Generated shape exercises
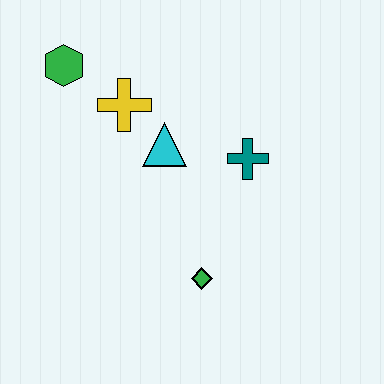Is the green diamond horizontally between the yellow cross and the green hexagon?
No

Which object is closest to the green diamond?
The teal cross is closest to the green diamond.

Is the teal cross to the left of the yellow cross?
No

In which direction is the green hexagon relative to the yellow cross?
The green hexagon is to the left of the yellow cross.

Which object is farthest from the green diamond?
The green hexagon is farthest from the green diamond.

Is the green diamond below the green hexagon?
Yes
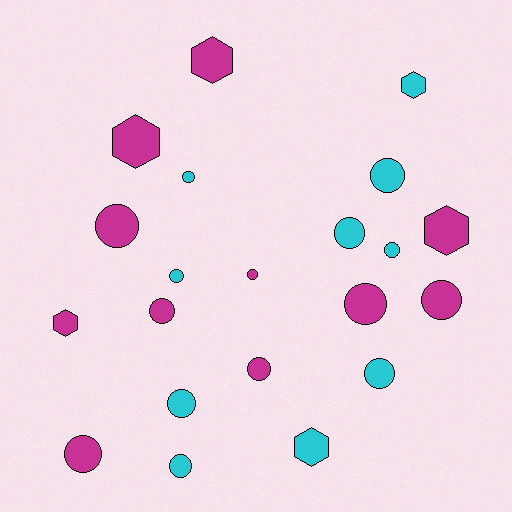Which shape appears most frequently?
Circle, with 15 objects.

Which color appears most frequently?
Magenta, with 11 objects.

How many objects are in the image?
There are 21 objects.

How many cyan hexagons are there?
There are 2 cyan hexagons.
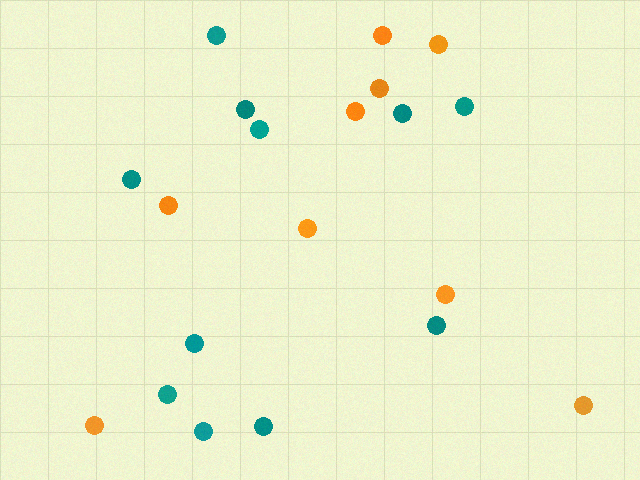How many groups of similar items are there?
There are 2 groups: one group of orange circles (9) and one group of teal circles (11).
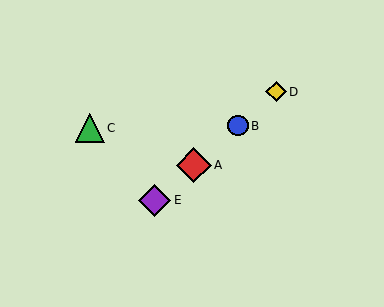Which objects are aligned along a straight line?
Objects A, B, D, E are aligned along a straight line.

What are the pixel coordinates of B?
Object B is at (238, 126).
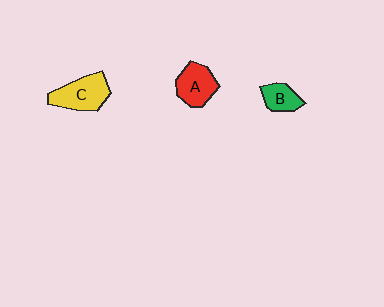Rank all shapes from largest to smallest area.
From largest to smallest: C (yellow), A (red), B (green).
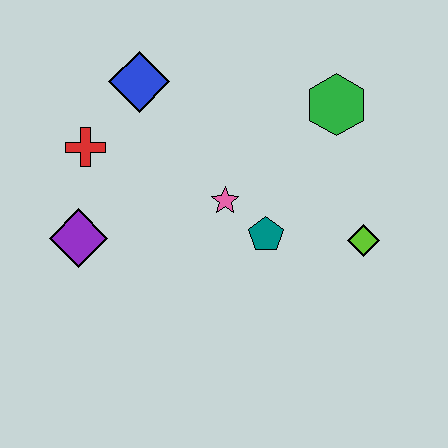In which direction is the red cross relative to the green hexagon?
The red cross is to the left of the green hexagon.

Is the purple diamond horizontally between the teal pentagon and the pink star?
No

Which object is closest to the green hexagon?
The lime diamond is closest to the green hexagon.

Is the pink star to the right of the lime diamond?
No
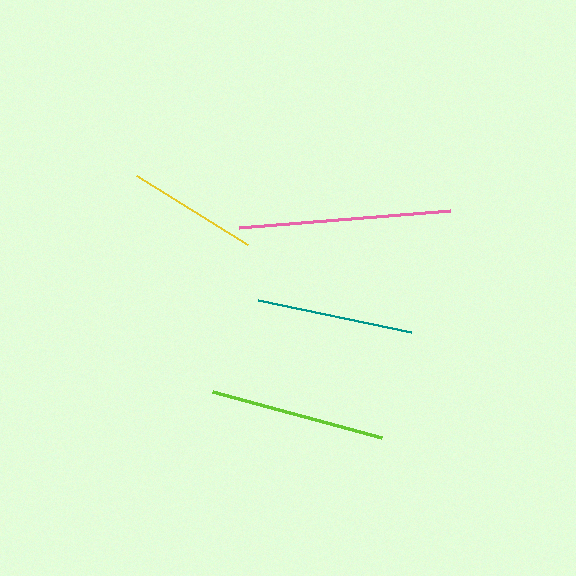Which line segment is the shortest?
The yellow line is the shortest at approximately 131 pixels.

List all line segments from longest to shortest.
From longest to shortest: pink, lime, teal, yellow.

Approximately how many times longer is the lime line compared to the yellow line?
The lime line is approximately 1.3 times the length of the yellow line.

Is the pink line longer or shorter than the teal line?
The pink line is longer than the teal line.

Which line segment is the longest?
The pink line is the longest at approximately 212 pixels.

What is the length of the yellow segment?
The yellow segment is approximately 131 pixels long.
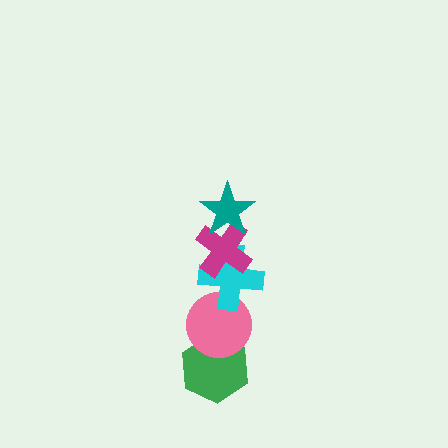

● Directive
Above are the records; reproduce them exactly and leave out the pictures.

● Answer for this exercise
Is the green diamond horizontally between the yellow cross and the green hexagon?
No

Which object is closest to the green diamond?
The teal cross is closest to the green diamond.

Is the teal cross to the left of the yellow cross?
No

In which direction is the green hexagon relative to the yellow cross?
The green hexagon is to the left of the yellow cross.

Which object is farthest from the green diamond?
The green hexagon is farthest from the green diamond.

Is the green diamond below the green hexagon?
Yes
Which shape appears most frequently?
Circle, with 15 objects.

Which color appears most frequently?
Magenta, with 11 objects.

How many objects are in the image?
There are 21 objects.

How many cyan hexagons are there?
There are 2 cyan hexagons.
How many groups of similar items are there?
There are 2 groups: one group of orange circles (9) and one group of teal circles (11).
Which objects are aligned along a straight line?
Objects A, B, D, E are aligned along a straight line.

What are the pixel coordinates of B?
Object B is at (238, 126).
Rank all shapes from largest to smallest area.
From largest to smallest: C (yellow), A (red), B (green).
In which direction is the red cross relative to the green hexagon?
The red cross is to the left of the green hexagon.

Is the purple diamond horizontally between the teal pentagon and the pink star?
No

Which object is closest to the green hexagon?
The lime diamond is closest to the green hexagon.

Is the pink star to the right of the lime diamond?
No
Which line segment is the shortest?
The yellow line is the shortest at approximately 131 pixels.

List all line segments from longest to shortest.
From longest to shortest: pink, lime, teal, yellow.

Approximately how many times longer is the lime line compared to the yellow line?
The lime line is approximately 1.3 times the length of the yellow line.

Is the pink line longer or shorter than the teal line?
The pink line is longer than the teal line.

Which line segment is the longest?
The pink line is the longest at approximately 212 pixels.

What is the length of the yellow segment?
The yellow segment is approximately 131 pixels long.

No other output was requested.